[Questions regarding geometric shapes]
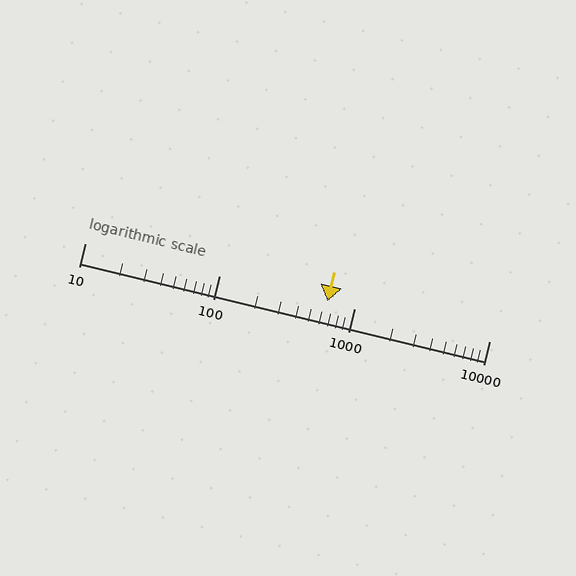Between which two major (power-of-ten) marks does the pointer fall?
The pointer is between 100 and 1000.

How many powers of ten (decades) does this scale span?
The scale spans 3 decades, from 10 to 10000.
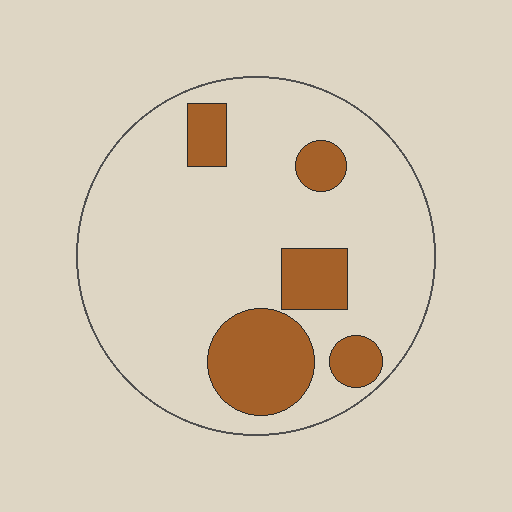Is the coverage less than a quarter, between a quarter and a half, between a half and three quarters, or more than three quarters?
Less than a quarter.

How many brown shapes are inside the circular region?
5.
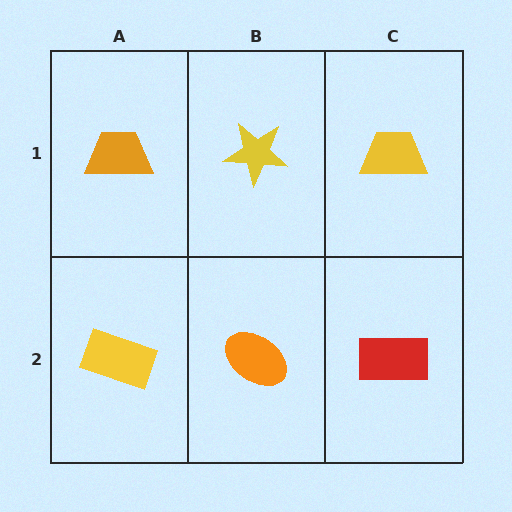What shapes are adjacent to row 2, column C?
A yellow trapezoid (row 1, column C), an orange ellipse (row 2, column B).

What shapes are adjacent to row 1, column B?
An orange ellipse (row 2, column B), an orange trapezoid (row 1, column A), a yellow trapezoid (row 1, column C).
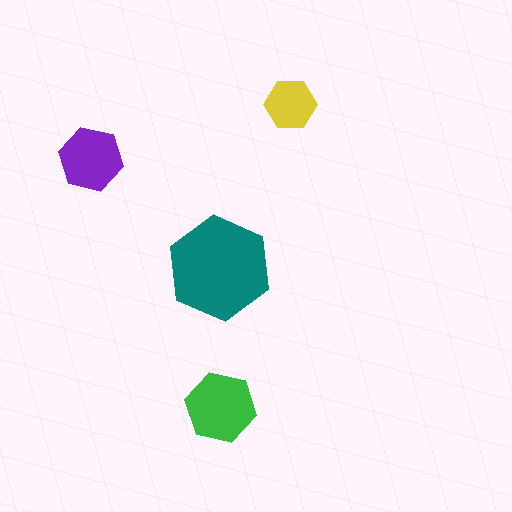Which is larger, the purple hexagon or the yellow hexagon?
The purple one.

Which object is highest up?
The yellow hexagon is topmost.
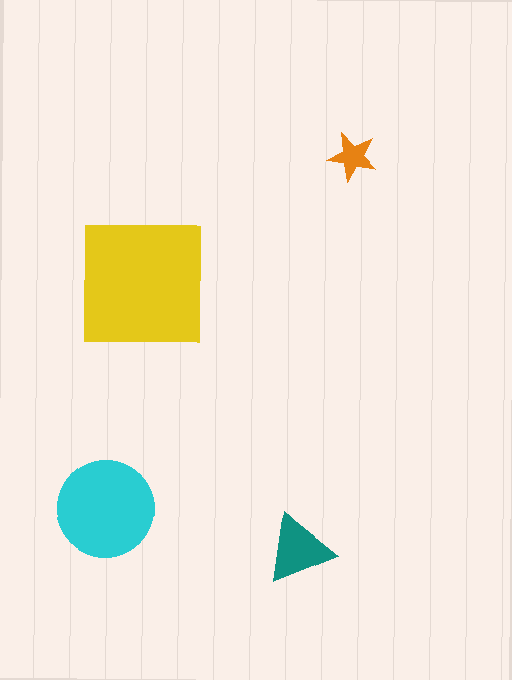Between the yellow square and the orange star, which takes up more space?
The yellow square.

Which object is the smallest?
The orange star.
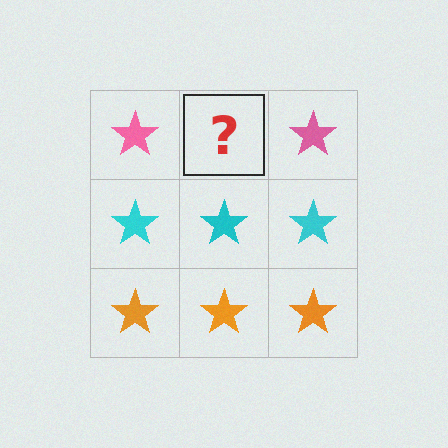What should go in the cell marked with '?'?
The missing cell should contain a pink star.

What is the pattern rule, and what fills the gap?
The rule is that each row has a consistent color. The gap should be filled with a pink star.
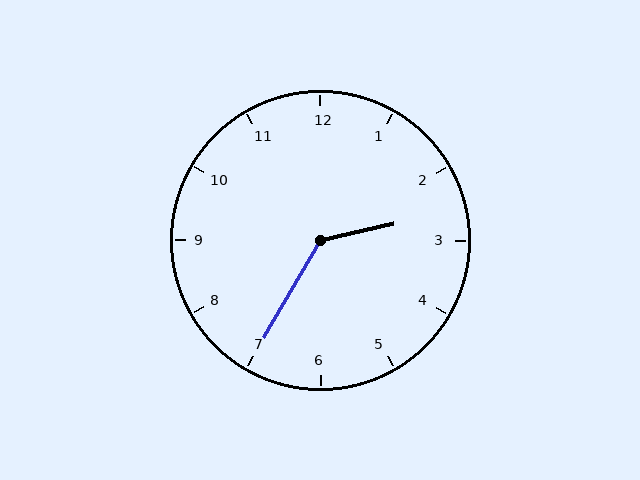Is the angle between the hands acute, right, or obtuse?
It is obtuse.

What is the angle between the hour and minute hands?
Approximately 132 degrees.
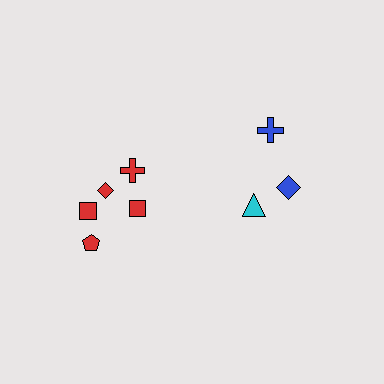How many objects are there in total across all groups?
There are 8 objects.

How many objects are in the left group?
There are 5 objects.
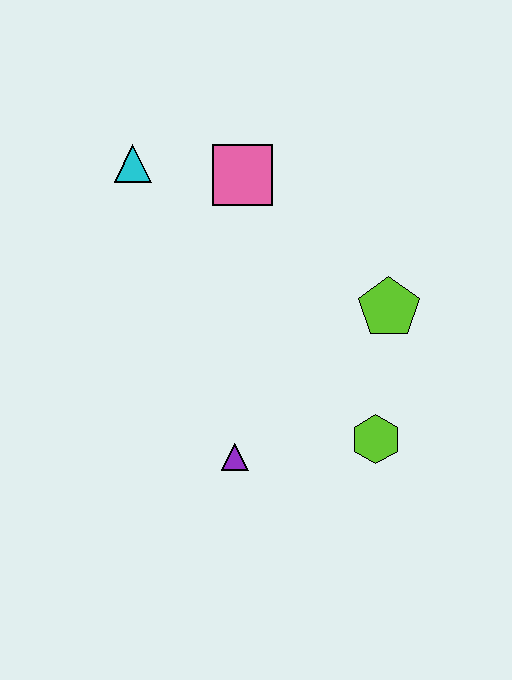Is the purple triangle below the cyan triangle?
Yes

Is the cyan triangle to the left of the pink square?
Yes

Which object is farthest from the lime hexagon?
The cyan triangle is farthest from the lime hexagon.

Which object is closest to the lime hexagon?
The lime pentagon is closest to the lime hexagon.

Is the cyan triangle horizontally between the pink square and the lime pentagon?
No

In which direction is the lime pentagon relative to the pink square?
The lime pentagon is to the right of the pink square.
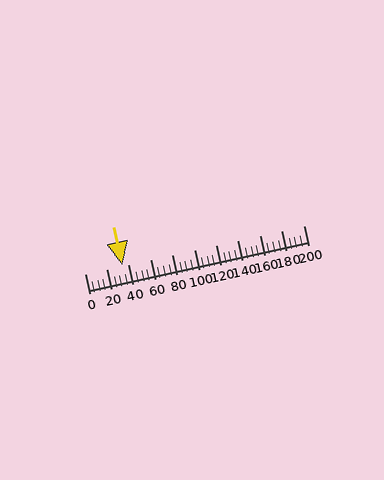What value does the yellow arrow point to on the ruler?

SET TASK: Each record above is to be restated exactly, with its pictures removed from the copy.

REPLY TO THE TASK:
Between which two major (power-of-ten) marks does the pointer fall?
The pointer is between 100 and 1000.

How many powers of ten (decades) does this scale span?
The scale spans 3 decades, from 10 to 10000.
Is the coverage less than a quarter, between a quarter and a half, between a half and three quarters, or more than three quarters?
Less than a quarter.

How many brown shapes are inside the circular region?
5.
What shapes are adjacent to row 2, column C?
A yellow trapezoid (row 1, column C), an orange ellipse (row 2, column B).

What shapes are adjacent to row 1, column B?
An orange ellipse (row 2, column B), an orange trapezoid (row 1, column A), a yellow trapezoid (row 1, column C).
Which is larger, the purple hexagon or the yellow hexagon?
The purple one.

Which object is highest up?
The yellow hexagon is topmost.
Between the yellow square and the orange star, which takes up more space?
The yellow square.

Which object is the smallest?
The orange star.
What should go in the cell marked with '?'?
The missing cell should contain a pink star.

What is the pattern rule, and what fills the gap?
The rule is that each row has a consistent color. The gap should be filled with a pink star.
Is the angle between the hands acute, right, or obtuse?
It is obtuse.

What is the angle between the hour and minute hands?
Approximately 132 degrees.
How many objects are there in total across all groups?
There are 8 objects.

How many objects are in the left group?
There are 5 objects.
Is the purple triangle below the cyan triangle?
Yes

Is the cyan triangle to the left of the pink square?
Yes

Which object is farthest from the lime hexagon?
The cyan triangle is farthest from the lime hexagon.

Which object is closest to the lime hexagon?
The lime pentagon is closest to the lime hexagon.

Is the cyan triangle horizontally between the pink square and the lime pentagon?
No

In which direction is the lime pentagon relative to the pink square?
The lime pentagon is to the right of the pink square.
What value does the yellow arrow point to on the ruler?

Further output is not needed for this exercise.